• _What you need to do_:
Pull out the lines running from the one with "What is at row 3, column 3?" to the one with "[4 frames are shown]", inclusive, word for word. Drop any picture.

• _Extracted records_:
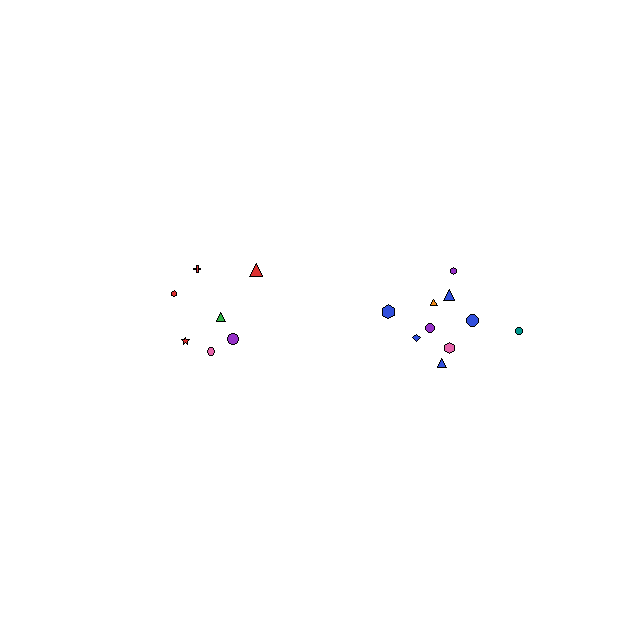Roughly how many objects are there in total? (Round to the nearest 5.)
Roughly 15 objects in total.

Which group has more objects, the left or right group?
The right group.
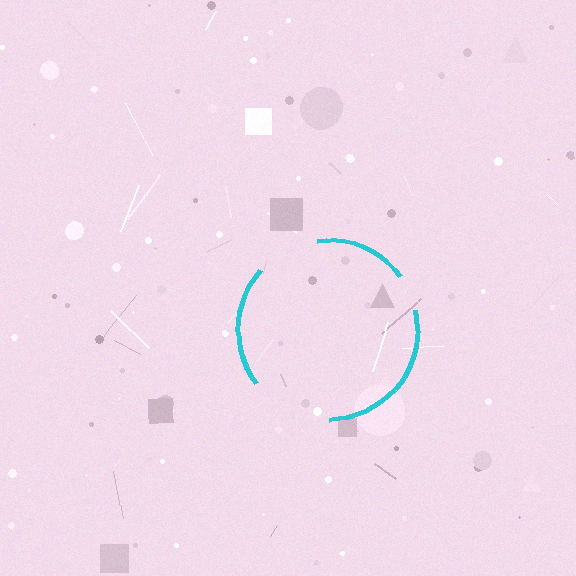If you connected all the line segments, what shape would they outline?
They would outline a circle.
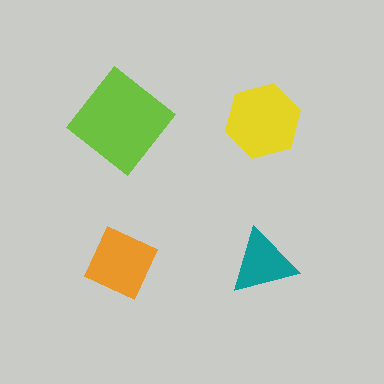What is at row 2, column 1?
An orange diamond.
...
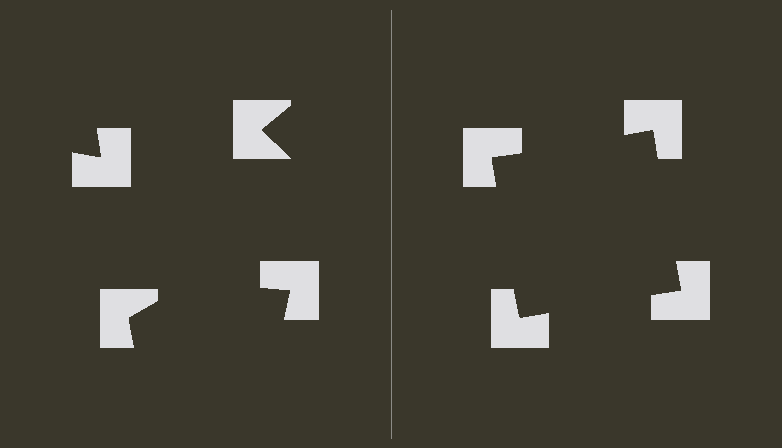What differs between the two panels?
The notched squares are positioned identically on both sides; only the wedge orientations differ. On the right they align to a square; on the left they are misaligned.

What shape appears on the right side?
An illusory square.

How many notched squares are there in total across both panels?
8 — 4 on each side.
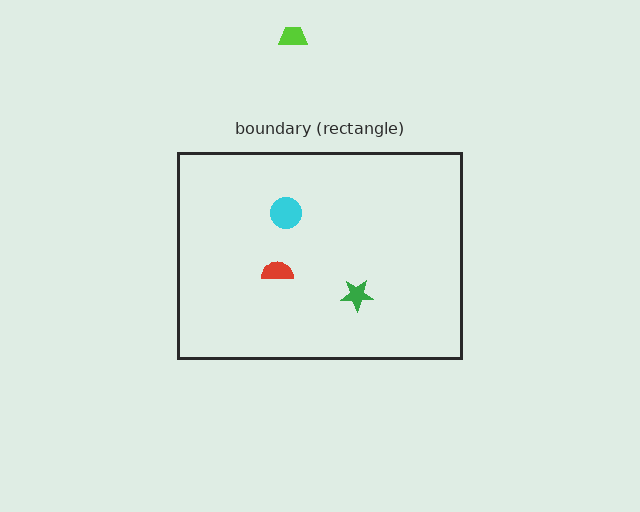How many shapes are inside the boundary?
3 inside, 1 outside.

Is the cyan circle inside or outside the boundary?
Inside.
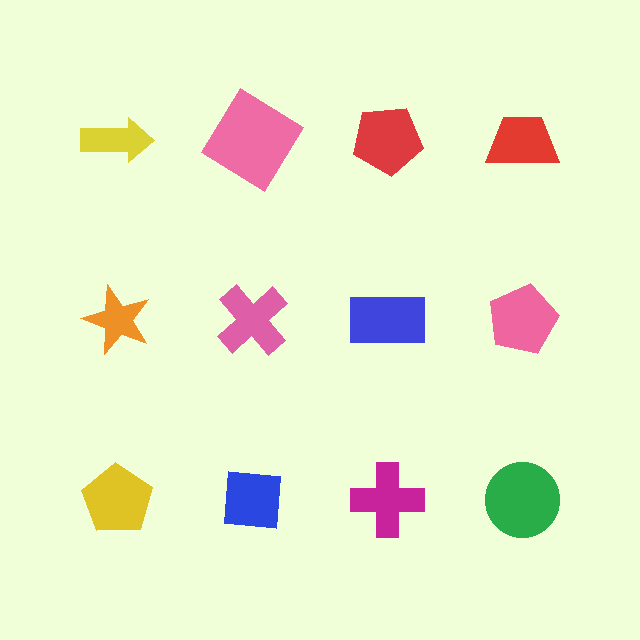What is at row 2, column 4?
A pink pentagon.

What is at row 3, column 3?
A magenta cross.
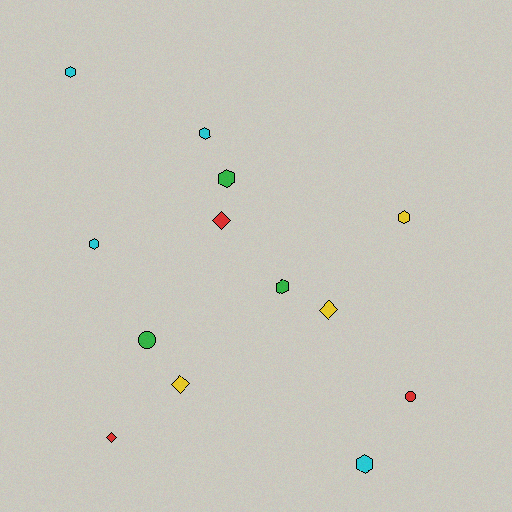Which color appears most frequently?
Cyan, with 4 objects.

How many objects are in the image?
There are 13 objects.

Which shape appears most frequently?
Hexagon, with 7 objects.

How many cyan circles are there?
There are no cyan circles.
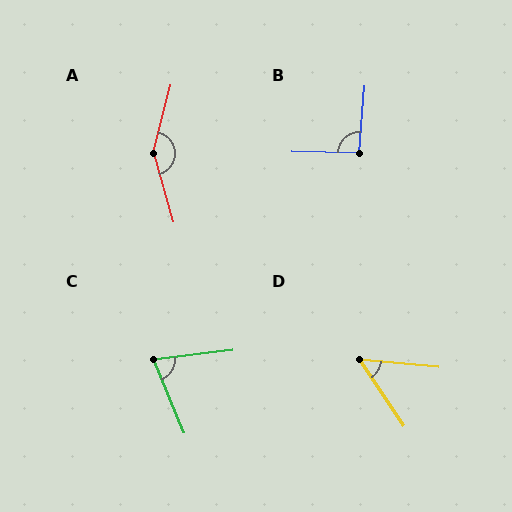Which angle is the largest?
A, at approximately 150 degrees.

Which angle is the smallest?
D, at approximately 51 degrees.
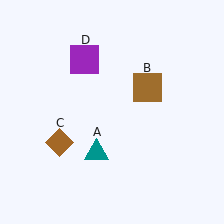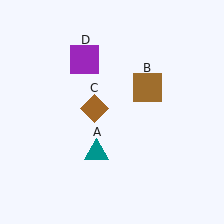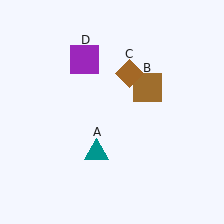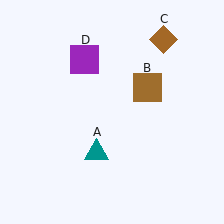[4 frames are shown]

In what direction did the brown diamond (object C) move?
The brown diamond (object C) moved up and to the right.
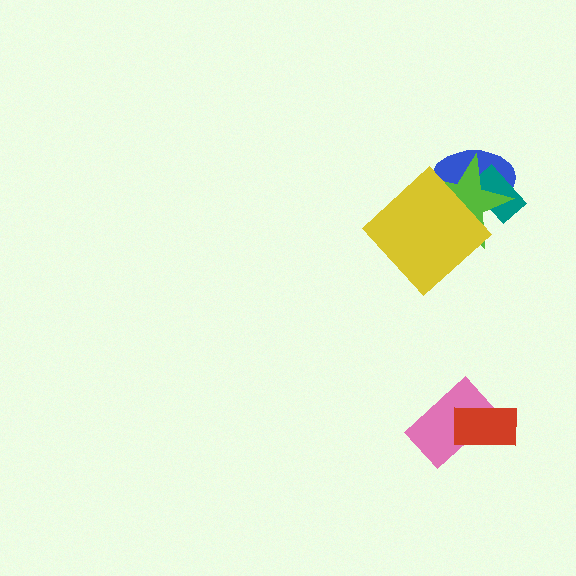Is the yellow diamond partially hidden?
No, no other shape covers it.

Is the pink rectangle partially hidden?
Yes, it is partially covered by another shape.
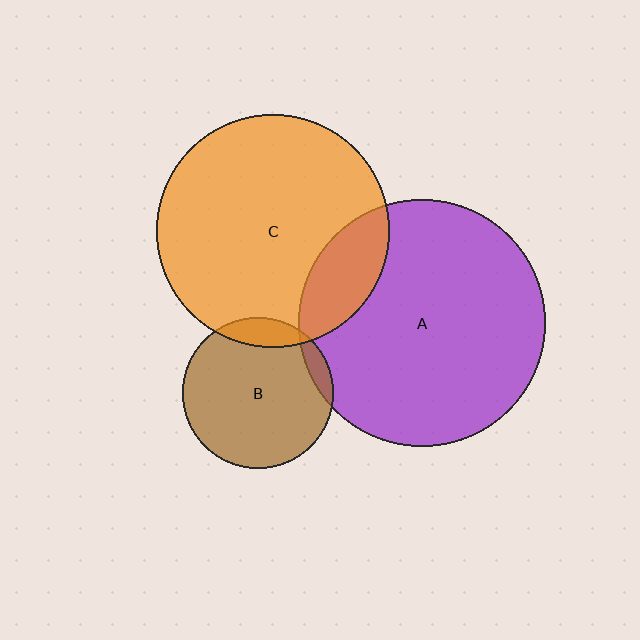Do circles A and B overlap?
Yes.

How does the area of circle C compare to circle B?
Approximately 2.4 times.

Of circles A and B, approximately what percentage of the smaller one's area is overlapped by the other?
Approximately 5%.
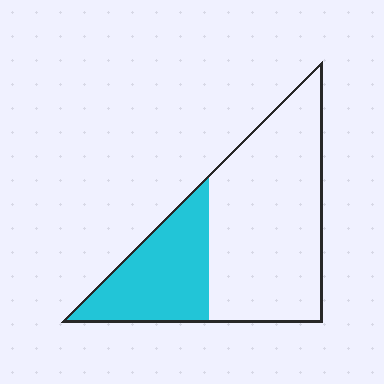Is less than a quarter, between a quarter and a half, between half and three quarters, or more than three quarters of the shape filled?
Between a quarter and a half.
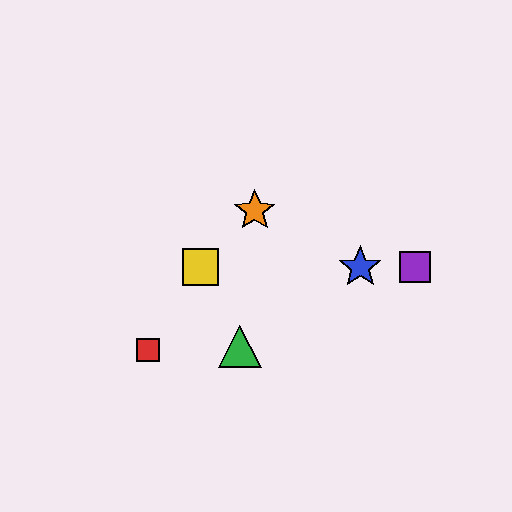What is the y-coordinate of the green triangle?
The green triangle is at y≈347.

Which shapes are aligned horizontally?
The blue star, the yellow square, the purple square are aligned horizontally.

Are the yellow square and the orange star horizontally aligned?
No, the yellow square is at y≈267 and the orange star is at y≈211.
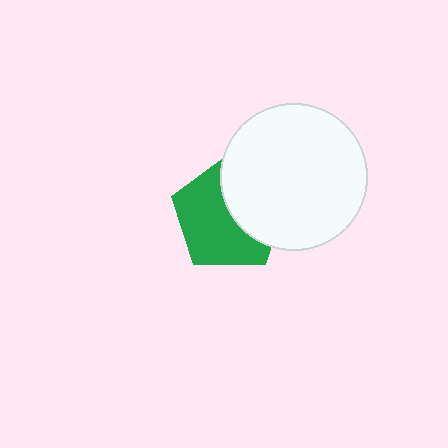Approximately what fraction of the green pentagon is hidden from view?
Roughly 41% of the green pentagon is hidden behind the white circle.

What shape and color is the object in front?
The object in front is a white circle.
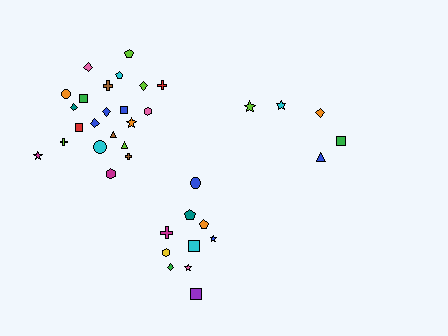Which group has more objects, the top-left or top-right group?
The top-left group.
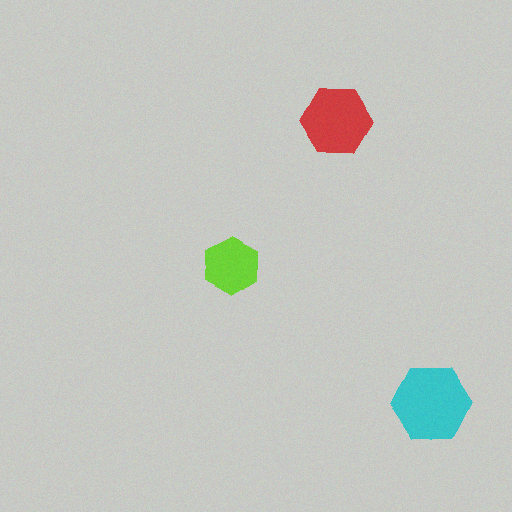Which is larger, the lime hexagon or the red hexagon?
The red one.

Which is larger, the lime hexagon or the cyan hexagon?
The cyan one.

• _Full output_:
What is at row 3, column 3?
A magenta cross.
Which color appears most frequently?
Cyan, with 4 objects.

How many objects are in the image?
There are 13 objects.

Which shape appears most frequently?
Hexagon, with 7 objects.

How many cyan circles are there?
There are no cyan circles.
Which angle is the largest?
A, at approximately 150 degrees.

Which angle is the smallest?
D, at approximately 51 degrees.
[4 frames are shown]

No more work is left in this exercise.